# What this task involves
Skip the pictures. Reproduce all other material exactly.

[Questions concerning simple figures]
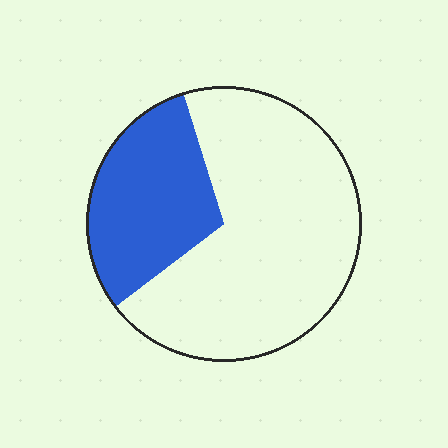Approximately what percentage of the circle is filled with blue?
Approximately 30%.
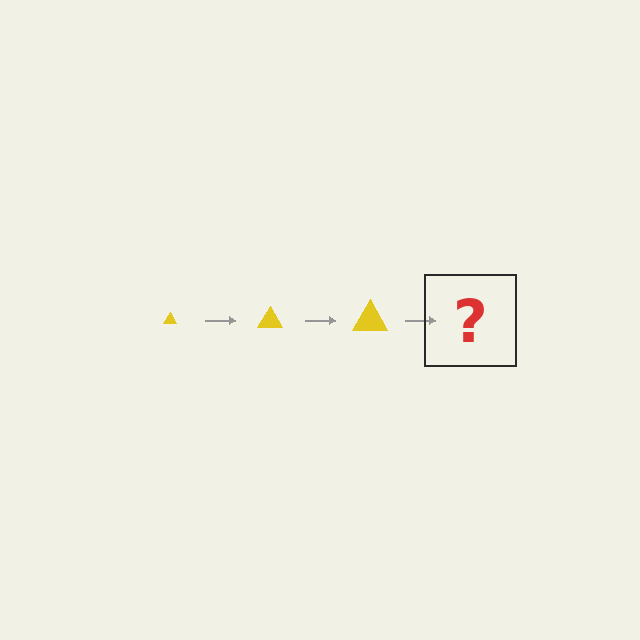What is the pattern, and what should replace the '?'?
The pattern is that the triangle gets progressively larger each step. The '?' should be a yellow triangle, larger than the previous one.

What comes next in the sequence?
The next element should be a yellow triangle, larger than the previous one.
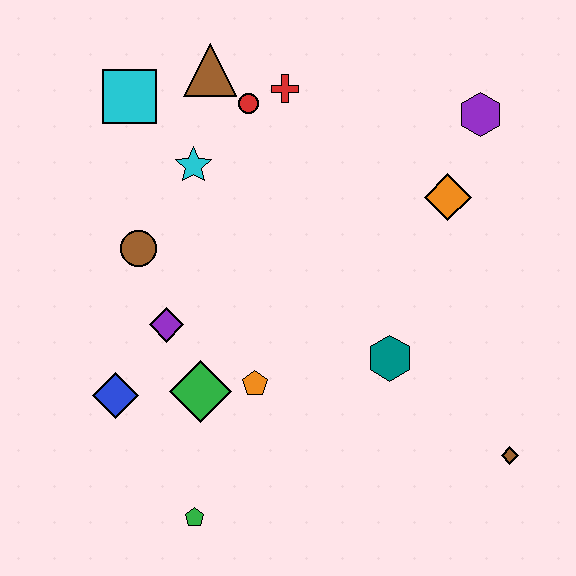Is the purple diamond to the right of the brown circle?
Yes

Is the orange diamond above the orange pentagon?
Yes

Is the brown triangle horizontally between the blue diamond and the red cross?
Yes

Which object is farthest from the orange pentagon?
The purple hexagon is farthest from the orange pentagon.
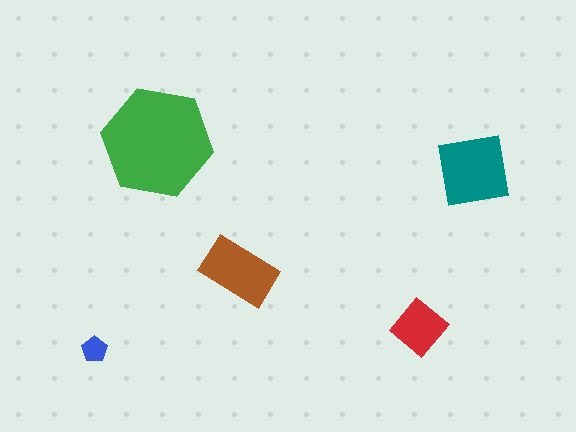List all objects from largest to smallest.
The green hexagon, the teal square, the brown rectangle, the red diamond, the blue pentagon.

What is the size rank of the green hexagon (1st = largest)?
1st.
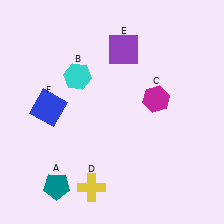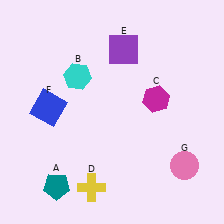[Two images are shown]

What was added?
A pink circle (G) was added in Image 2.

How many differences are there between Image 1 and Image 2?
There is 1 difference between the two images.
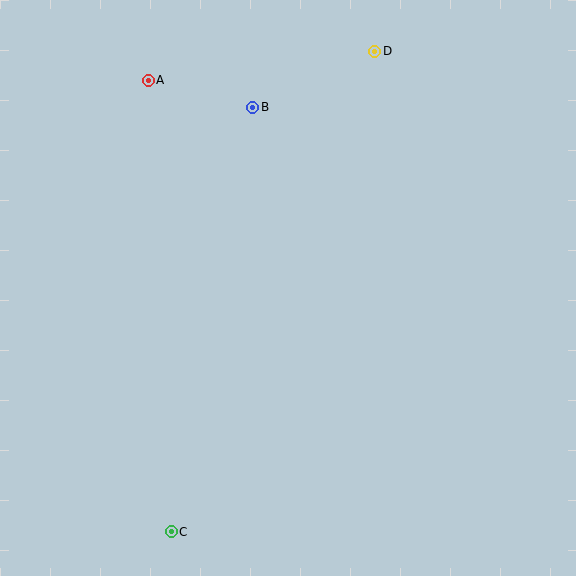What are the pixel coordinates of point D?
Point D is at (375, 51).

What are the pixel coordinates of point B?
Point B is at (253, 107).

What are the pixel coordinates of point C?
Point C is at (171, 532).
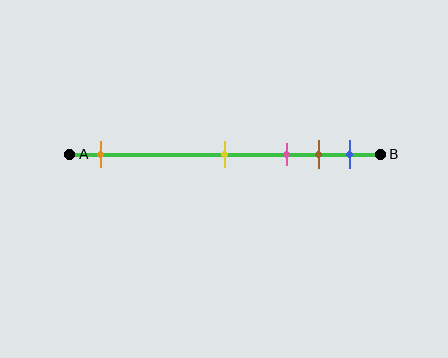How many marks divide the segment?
There are 5 marks dividing the segment.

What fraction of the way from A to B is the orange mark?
The orange mark is approximately 10% (0.1) of the way from A to B.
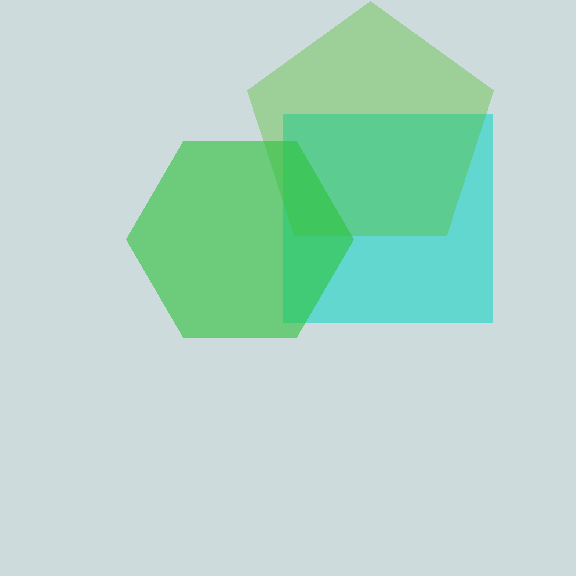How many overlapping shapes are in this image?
There are 3 overlapping shapes in the image.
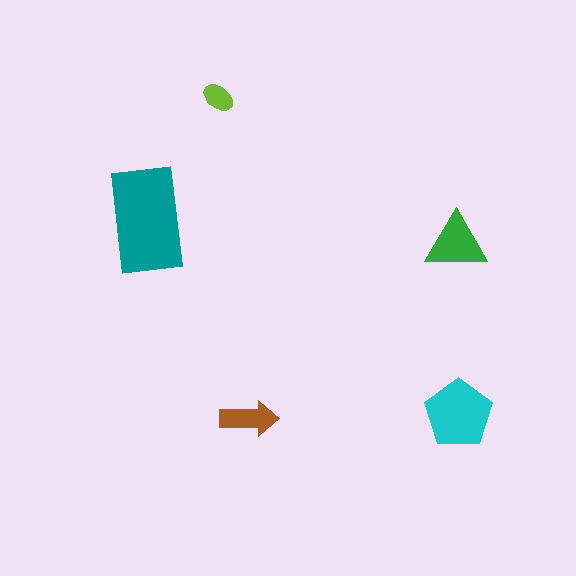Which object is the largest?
The teal rectangle.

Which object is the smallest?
The lime ellipse.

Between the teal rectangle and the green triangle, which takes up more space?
The teal rectangle.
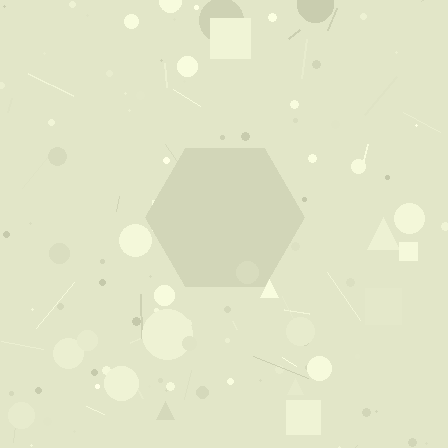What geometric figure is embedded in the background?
A hexagon is embedded in the background.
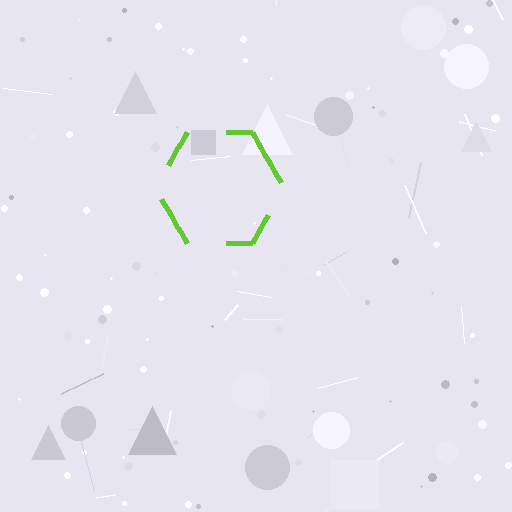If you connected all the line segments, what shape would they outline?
They would outline a hexagon.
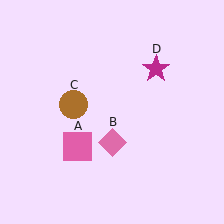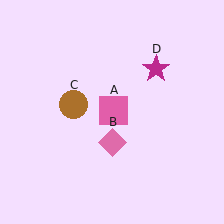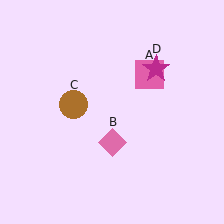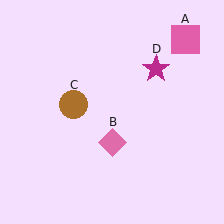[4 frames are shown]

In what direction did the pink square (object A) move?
The pink square (object A) moved up and to the right.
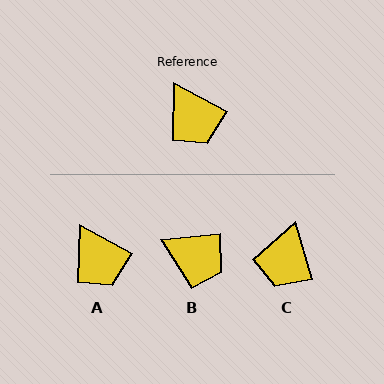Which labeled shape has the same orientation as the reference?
A.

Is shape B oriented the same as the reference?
No, it is off by about 34 degrees.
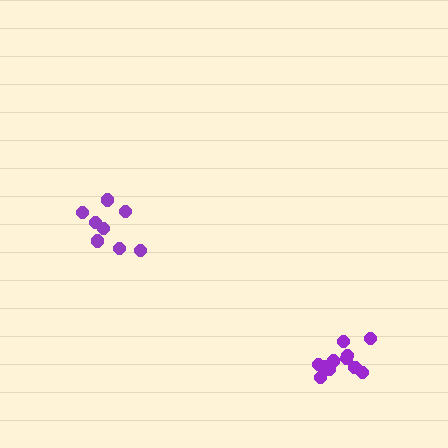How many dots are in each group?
Group 1: 8 dots, Group 2: 11 dots (19 total).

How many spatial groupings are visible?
There are 2 spatial groupings.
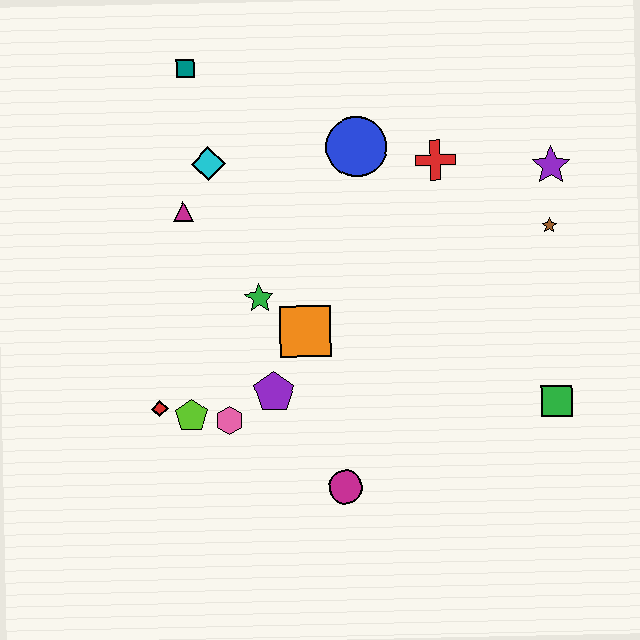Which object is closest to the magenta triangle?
The cyan diamond is closest to the magenta triangle.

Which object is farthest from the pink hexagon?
The purple star is farthest from the pink hexagon.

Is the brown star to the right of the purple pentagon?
Yes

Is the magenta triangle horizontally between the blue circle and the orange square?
No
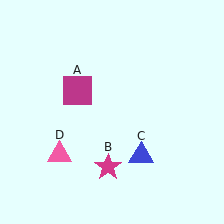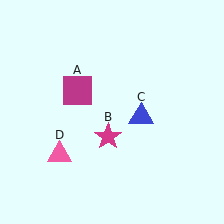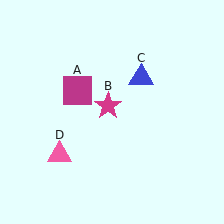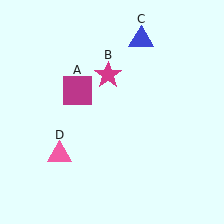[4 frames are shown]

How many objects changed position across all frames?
2 objects changed position: magenta star (object B), blue triangle (object C).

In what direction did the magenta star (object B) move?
The magenta star (object B) moved up.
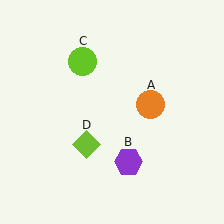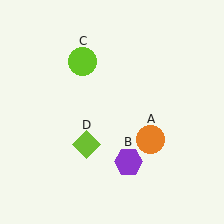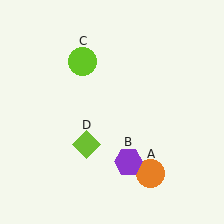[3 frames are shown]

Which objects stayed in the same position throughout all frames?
Purple hexagon (object B) and lime circle (object C) and lime diamond (object D) remained stationary.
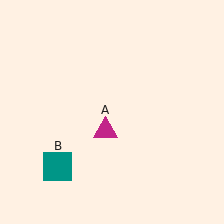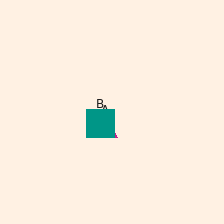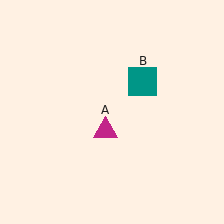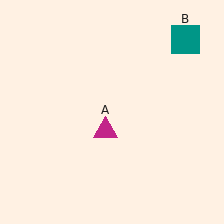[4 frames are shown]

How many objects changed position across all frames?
1 object changed position: teal square (object B).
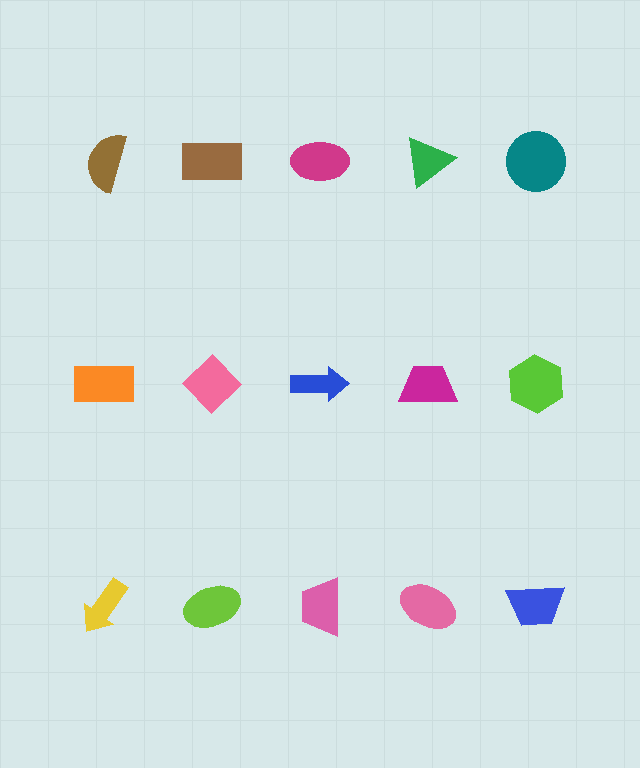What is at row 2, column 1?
An orange rectangle.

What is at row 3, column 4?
A pink ellipse.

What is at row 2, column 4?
A magenta trapezoid.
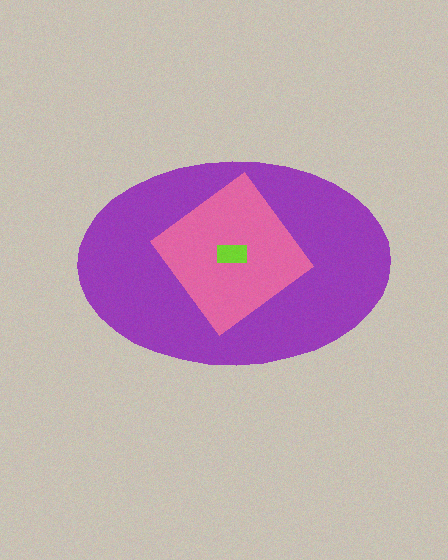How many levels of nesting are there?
3.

# Complete output
Approximately what percentage of the circle is filled with blue?
Approximately 30%.
What is the pattern, and what should replace the '?'?
The pattern is that the triangle gets progressively larger each step. The '?' should be a yellow triangle, larger than the previous one.

What comes next in the sequence?
The next element should be a yellow triangle, larger than the previous one.
Is the purple diamond to the right of the brown circle?
Yes

Is the orange diamond above the orange pentagon?
Yes

Is the brown triangle horizontally between the blue diamond and the red cross?
Yes

Which object is farthest from the orange pentagon?
The purple hexagon is farthest from the orange pentagon.
List all objects from largest to smallest.
The green hexagon, the teal square, the brown rectangle, the red diamond, the blue pentagon.

What is the size rank of the green hexagon (1st = largest)?
1st.
[Two images are shown]

What was added?
A pink circle (G) was added in Image 2.

How many differences are there between Image 1 and Image 2?
There is 1 difference between the two images.
What are the pixel coordinates of point D?
Point D is at (375, 51).

What are the pixel coordinates of point B?
Point B is at (253, 107).

What are the pixel coordinates of point C?
Point C is at (171, 532).
How many marks divide the segment?
There are 5 marks dividing the segment.

What fraction of the way from A to B is the orange mark?
The orange mark is approximately 10% (0.1) of the way from A to B.
How many overlapping shapes are in this image?
There are 3 overlapping shapes in the image.
Which object is the largest?
The teal rectangle.

Which object is the smallest?
The lime ellipse.

Between the teal rectangle and the green triangle, which takes up more space?
The teal rectangle.
What geometric figure is embedded in the background?
A hexagon is embedded in the background.
If you connected all the line segments, what shape would they outline?
They would outline a hexagon.
[4 frames are shown]

In what direction did the pink square (object A) move?
The pink square (object A) moved up and to the right.
Which labeled shape has the same orientation as the reference?
A.

Is shape B oriented the same as the reference?
No, it is off by about 34 degrees.
How many dots are in each group?
Group 1: 8 dots, Group 2: 11 dots (19 total).

How many spatial groupings are visible?
There are 2 spatial groupings.
Which object is closest to the magenta triangle?
The cyan diamond is closest to the magenta triangle.

Which object is farthest from the pink hexagon?
The purple star is farthest from the pink hexagon.

Is the brown star to the right of the purple pentagon?
Yes

Is the magenta triangle horizontally between the blue circle and the orange square?
No
[4 frames are shown]

How many objects changed position across all frames?
2 objects changed position: magenta star (object B), blue triangle (object C).

In what direction did the magenta star (object B) move?
The magenta star (object B) moved up.
[3 frames are shown]

Which objects stayed in the same position throughout all frames?
Purple hexagon (object B) and lime circle (object C) and lime diamond (object D) remained stationary.
[4 frames are shown]

How many objects changed position across all frames?
1 object changed position: teal square (object B).
What is at row 2, column 1?
An orange rectangle.

What is at row 3, column 4?
A pink ellipse.

What is at row 2, column 4?
A magenta trapezoid.
How many levels of nesting are there?
3.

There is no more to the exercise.